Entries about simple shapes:
╔══
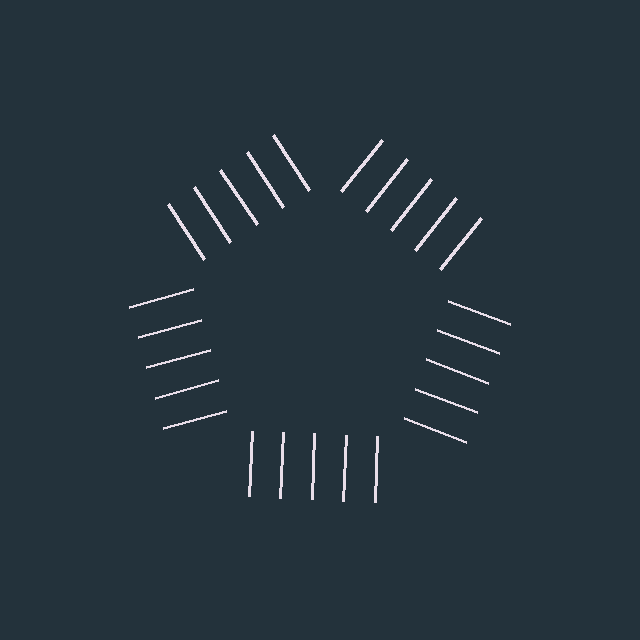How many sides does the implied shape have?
5 sides — the line-ends trace a pentagon.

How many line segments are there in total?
25 — 5 along each of the 5 edges.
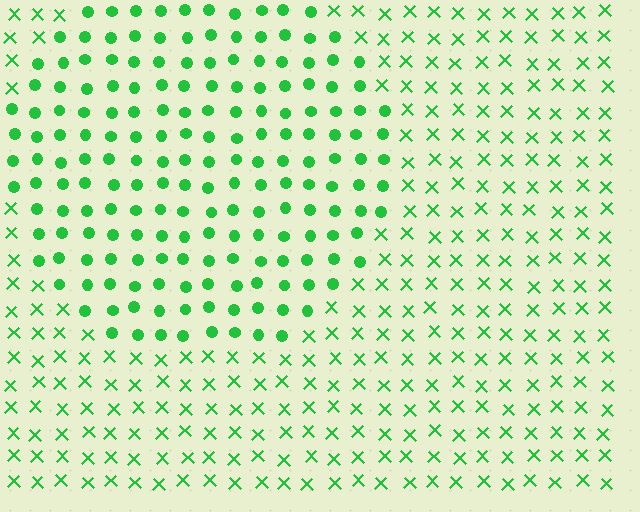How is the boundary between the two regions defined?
The boundary is defined by a change in element shape: circles inside vs. X marks outside. All elements share the same color and spacing.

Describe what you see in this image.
The image is filled with small green elements arranged in a uniform grid. A circle-shaped region contains circles, while the surrounding area contains X marks. The boundary is defined purely by the change in element shape.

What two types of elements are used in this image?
The image uses circles inside the circle region and X marks outside it.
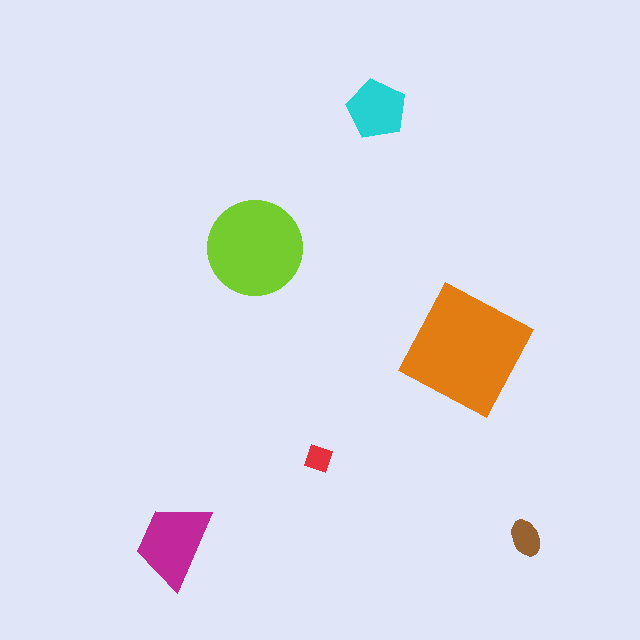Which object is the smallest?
The red diamond.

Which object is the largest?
The orange square.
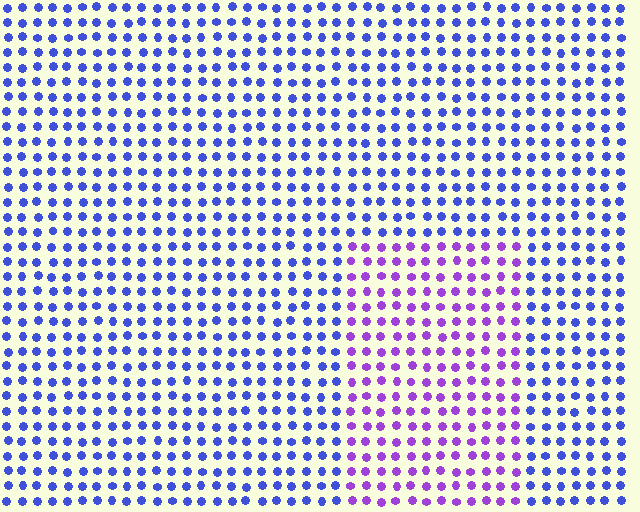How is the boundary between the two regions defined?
The boundary is defined purely by a slight shift in hue (about 44 degrees). Spacing, size, and orientation are identical on both sides.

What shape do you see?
I see a rectangle.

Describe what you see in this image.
The image is filled with small blue elements in a uniform arrangement. A rectangle-shaped region is visible where the elements are tinted to a slightly different hue, forming a subtle color boundary.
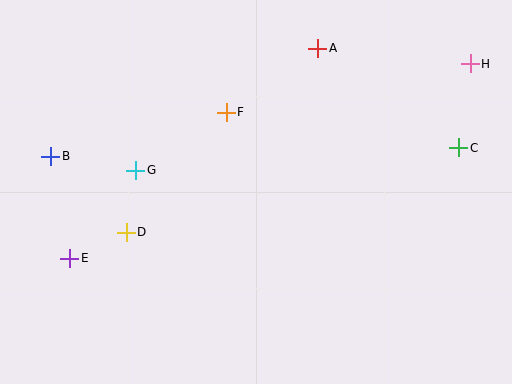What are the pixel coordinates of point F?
Point F is at (226, 112).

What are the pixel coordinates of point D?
Point D is at (126, 233).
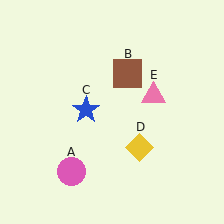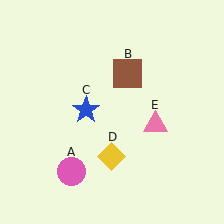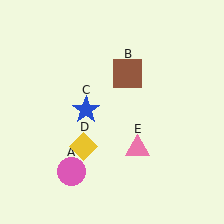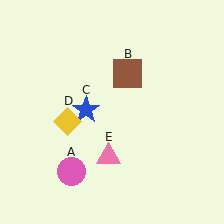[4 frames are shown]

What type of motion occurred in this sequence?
The yellow diamond (object D), pink triangle (object E) rotated clockwise around the center of the scene.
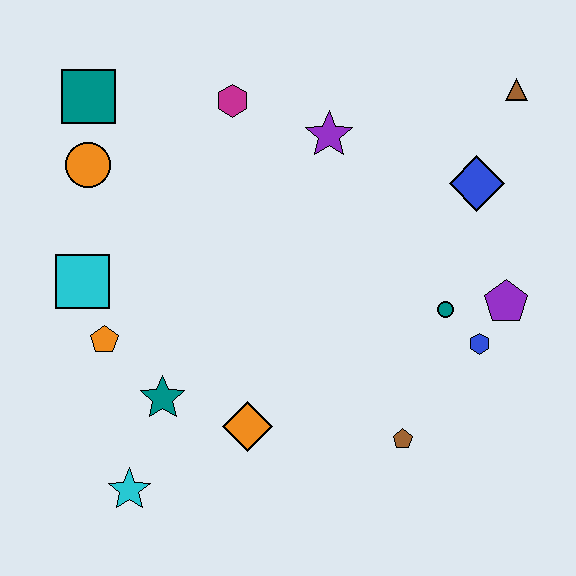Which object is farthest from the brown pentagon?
The teal square is farthest from the brown pentagon.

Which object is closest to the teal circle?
The blue hexagon is closest to the teal circle.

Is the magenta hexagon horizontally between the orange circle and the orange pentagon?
No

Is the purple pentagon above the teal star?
Yes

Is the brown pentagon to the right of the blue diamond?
No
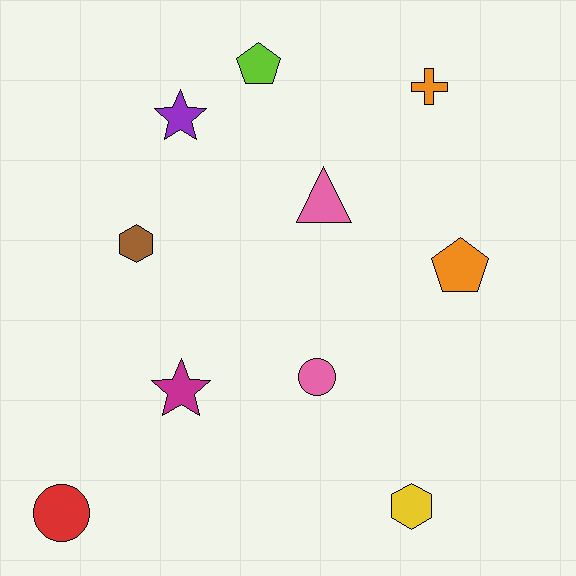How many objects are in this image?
There are 10 objects.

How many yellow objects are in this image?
There is 1 yellow object.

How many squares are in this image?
There are no squares.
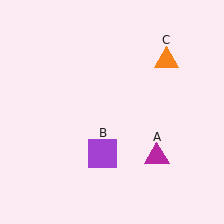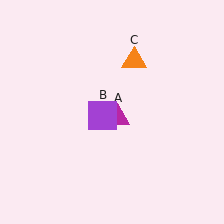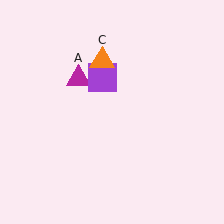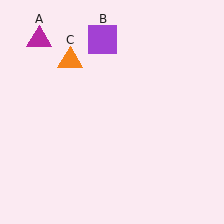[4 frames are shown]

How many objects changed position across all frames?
3 objects changed position: magenta triangle (object A), purple square (object B), orange triangle (object C).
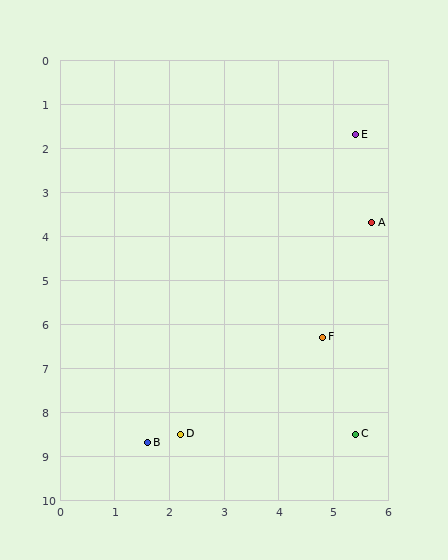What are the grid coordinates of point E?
Point E is at approximately (5.4, 1.7).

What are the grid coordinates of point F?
Point F is at approximately (4.8, 6.3).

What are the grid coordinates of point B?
Point B is at approximately (1.6, 8.7).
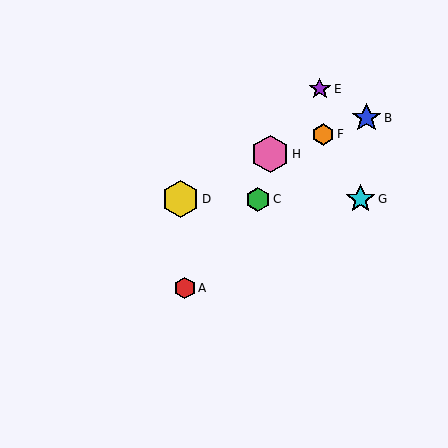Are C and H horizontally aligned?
No, C is at y≈199 and H is at y≈154.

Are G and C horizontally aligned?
Yes, both are at y≈199.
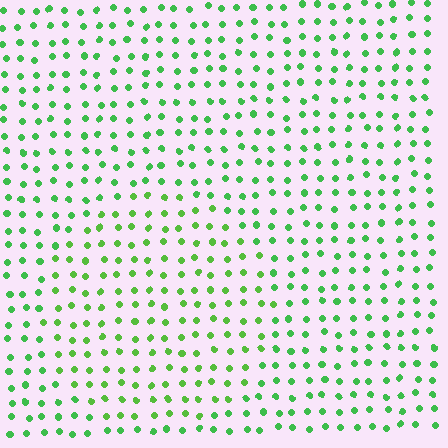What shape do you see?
I see a circle.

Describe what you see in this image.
The image is filled with small green elements in a uniform arrangement. A circle-shaped region is visible where the elements are tinted to a slightly different hue, forming a subtle color boundary.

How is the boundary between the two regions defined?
The boundary is defined purely by a slight shift in hue (about 19 degrees). Spacing, size, and orientation are identical on both sides.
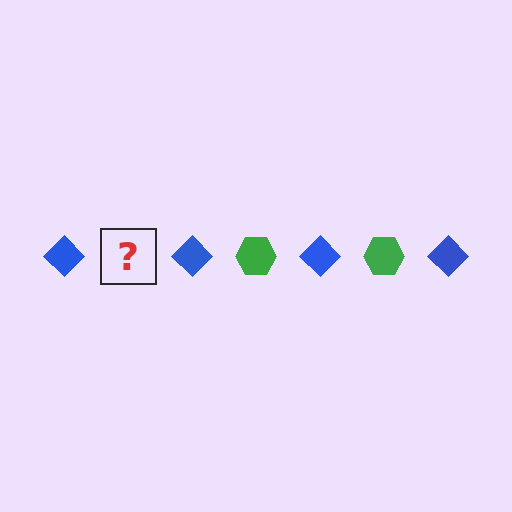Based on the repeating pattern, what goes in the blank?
The blank should be a green hexagon.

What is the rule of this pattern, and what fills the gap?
The rule is that the pattern alternates between blue diamond and green hexagon. The gap should be filled with a green hexagon.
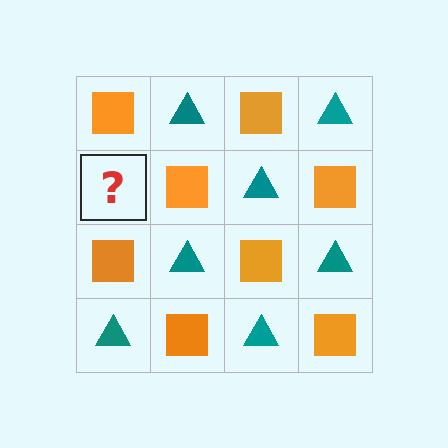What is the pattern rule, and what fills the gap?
The rule is that it alternates orange square and teal triangle in a checkerboard pattern. The gap should be filled with a teal triangle.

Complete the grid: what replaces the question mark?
The question mark should be replaced with a teal triangle.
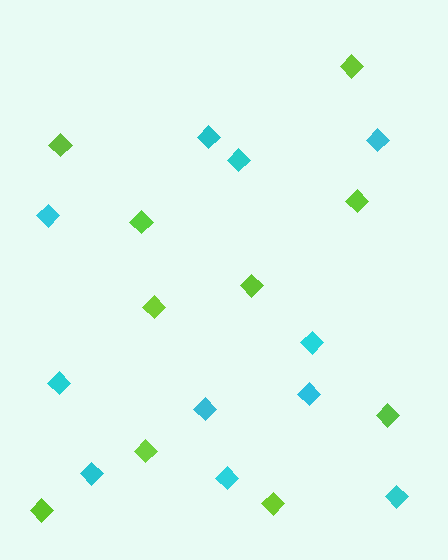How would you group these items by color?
There are 2 groups: one group of lime diamonds (10) and one group of cyan diamonds (11).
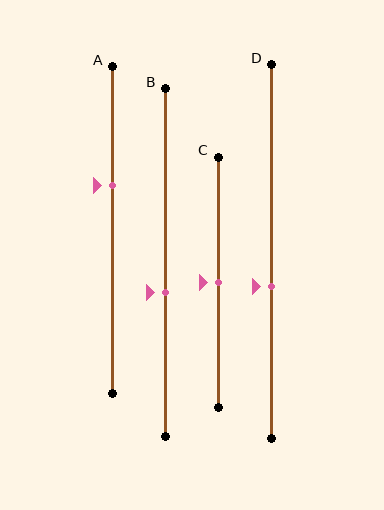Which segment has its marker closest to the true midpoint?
Segment C has its marker closest to the true midpoint.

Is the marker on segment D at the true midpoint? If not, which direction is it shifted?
No, the marker on segment D is shifted downward by about 9% of the segment length.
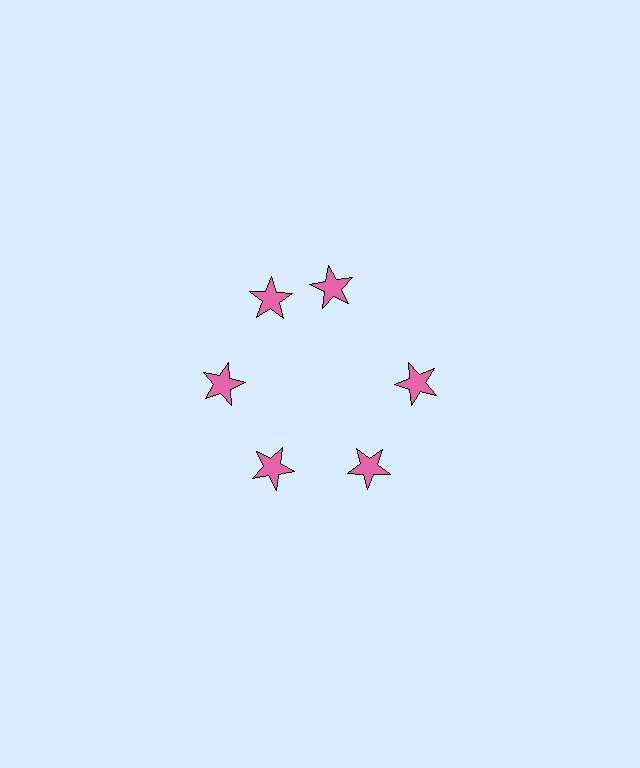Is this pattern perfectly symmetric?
No. The 6 pink stars are arranged in a ring, but one element near the 1 o'clock position is rotated out of alignment along the ring, breaking the 6-fold rotational symmetry.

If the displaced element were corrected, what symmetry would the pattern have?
It would have 6-fold rotational symmetry — the pattern would map onto itself every 60 degrees.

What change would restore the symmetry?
The symmetry would be restored by rotating it back into even spacing with its neighbors so that all 6 stars sit at equal angles and equal distance from the center.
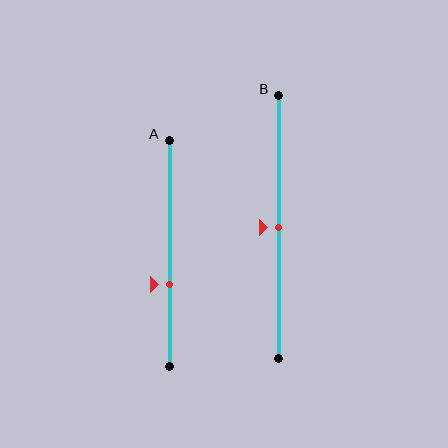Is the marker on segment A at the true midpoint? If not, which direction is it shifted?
No, the marker on segment A is shifted downward by about 13% of the segment length.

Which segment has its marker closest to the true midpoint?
Segment B has its marker closest to the true midpoint.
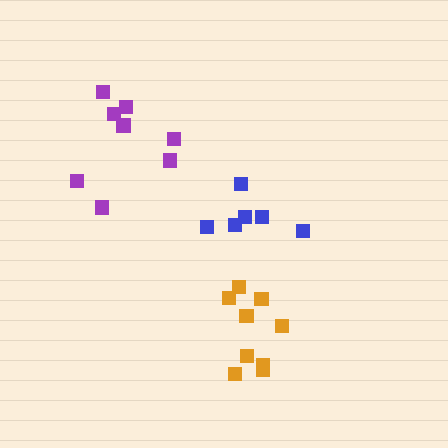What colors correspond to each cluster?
The clusters are colored: blue, orange, purple.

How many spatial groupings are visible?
There are 3 spatial groupings.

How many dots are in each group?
Group 1: 6 dots, Group 2: 9 dots, Group 3: 8 dots (23 total).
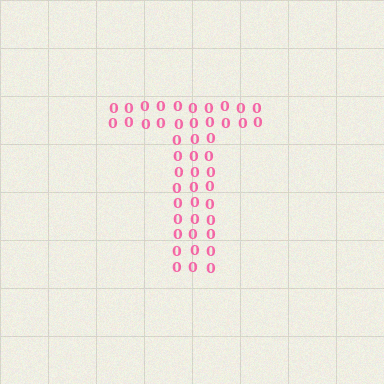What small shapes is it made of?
It is made of small digit 0's.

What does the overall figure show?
The overall figure shows the letter T.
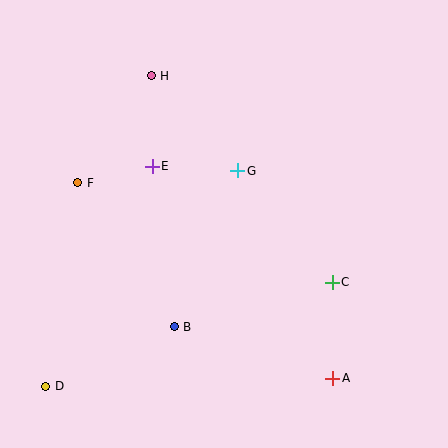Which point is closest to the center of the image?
Point G at (238, 171) is closest to the center.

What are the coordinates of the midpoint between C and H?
The midpoint between C and H is at (242, 179).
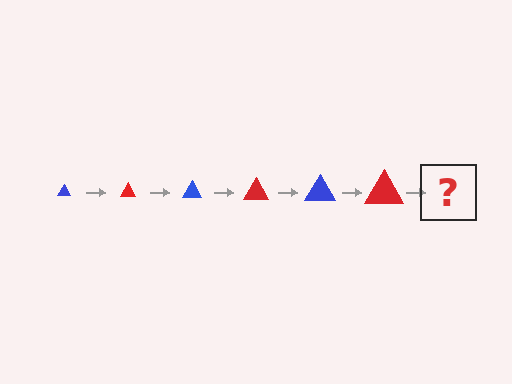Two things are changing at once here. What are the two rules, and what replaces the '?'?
╚══
_Stated task:_ Reproduce the data verbatim. Do not carry any picture into the copy.

_Written response:_
How many sides does the implied shape have?
5 sides — the line-ends trace a pentagon.

How many line segments are there in total?
25 — 5 along each of the 5 edges.
How is the boundary between the two regions defined?
The boundary is defined by a change in element shape: circles inside vs. X marks outside. All elements share the same color and spacing.

Describe what you see in this image.
The image is filled with small green elements arranged in a uniform grid. A circle-shaped region contains circles, while the surrounding area contains X marks. The boundary is defined purely by the change in element shape.

What two types of elements are used in this image?
The image uses circles inside the circle region and X marks outside it.
Which object is the smallest?
The red diamond.

Which object is the largest?
The orange square.
How is the boundary between the two regions defined?
The boundary is defined purely by a slight shift in hue (about 44 degrees). Spacing, size, and orientation are identical on both sides.

What shape do you see?
I see a rectangle.

Describe what you see in this image.
The image is filled with small blue elements in a uniform arrangement. A rectangle-shaped region is visible where the elements are tinted to a slightly different hue, forming a subtle color boundary.
What are the pixel coordinates of point F?
Point F is at (226, 112).

What are the pixel coordinates of point D?
Point D is at (126, 233).
[4 frames are shown]

What type of motion occurred in this sequence?
The yellow diamond (object D), pink triangle (object E) rotated clockwise around the center of the scene.
Which object is farthest from the brown pentagon?
The teal square is farthest from the brown pentagon.

Which object is closest to the teal circle?
The blue hexagon is closest to the teal circle.

Is the magenta hexagon horizontally between the orange circle and the orange pentagon?
No

Is the purple pentagon above the teal star?
Yes

Is the brown pentagon to the right of the blue diamond?
No
How many objects are in this image?
There are 10 objects.

How many yellow objects are in this image?
There is 1 yellow object.

How many squares are in this image?
There are no squares.
[4 frames are shown]

How many objects changed position across all frames?
3 objects changed position: magenta triangle (object A), purple square (object B), orange triangle (object C).
What are the grid coordinates of point E?
Point E is at approximately (5.4, 1.7).

What are the grid coordinates of point F?
Point F is at approximately (4.8, 6.3).

What are the grid coordinates of point B?
Point B is at approximately (1.6, 8.7).
Are C and H horizontally aligned?
No, C is at y≈199 and H is at y≈154.

Are G and C horizontally aligned?
Yes, both are at y≈199.
What shape do you see?
I see a circle.

Describe what you see in this image.
The image is filled with small green elements in a uniform arrangement. A circle-shaped region is visible where the elements are tinted to a slightly different hue, forming a subtle color boundary.

How is the boundary between the two regions defined?
The boundary is defined purely by a slight shift in hue (about 19 degrees). Spacing, size, and orientation are identical on both sides.
Based on the repeating pattern, what goes in the blank?
The blank should be a green hexagon.

What is the rule of this pattern, and what fills the gap?
The rule is that the pattern alternates between blue diamond and green hexagon. The gap should be filled with a green hexagon.
What is the pattern rule, and what fills the gap?
The rule is that it alternates orange square and teal triangle in a checkerboard pattern. The gap should be filled with a teal triangle.

Complete the grid: what replaces the question mark?
The question mark should be replaced with a teal triangle.
How would you group these items by color?
There are 2 groups: one group of lime diamonds (10) and one group of cyan diamonds (11).
Which segment has its marker closest to the true midpoint?
Segment C has its marker closest to the true midpoint.

Is the marker on segment D at the true midpoint? If not, which direction is it shifted?
No, the marker on segment D is shifted downward by about 9% of the segment length.
Is this pattern perfectly symmetric?
No. The 6 pink stars are arranged in a ring, but one element near the 1 o'clock position is rotated out of alignment along the ring, breaking the 6-fold rotational symmetry.

If the displaced element were corrected, what symmetry would the pattern have?
It would have 6-fold rotational symmetry — the pattern would map onto itself every 60 degrees.

What change would restore the symmetry?
The symmetry would be restored by rotating it back into even spacing with its neighbors so that all 6 stars sit at equal angles and equal distance from the center.
Is the marker on segment A at the true midpoint? If not, which direction is it shifted?
No, the marker on segment A is shifted downward by about 13% of the segment length.

Which segment has its marker closest to the true midpoint?
Segment B has its marker closest to the true midpoint.
What colors correspond to each cluster?
The clusters are colored: blue, orange, purple.

How many spatial groupings are visible?
There are 3 spatial groupings.

How many dots are in each group?
Group 1: 6 dots, Group 2: 9 dots, Group 3: 8 dots (23 total).
What small shapes is it made of?
It is made of small digit 0's.

What does the overall figure show?
The overall figure shows the letter T.
Which point is closest to the center of the image?
Point G at (238, 171) is closest to the center.

What are the coordinates of the midpoint between C and H?
The midpoint between C and H is at (242, 179).
Two things are changing at once here. What are the two rules, and what replaces the '?'?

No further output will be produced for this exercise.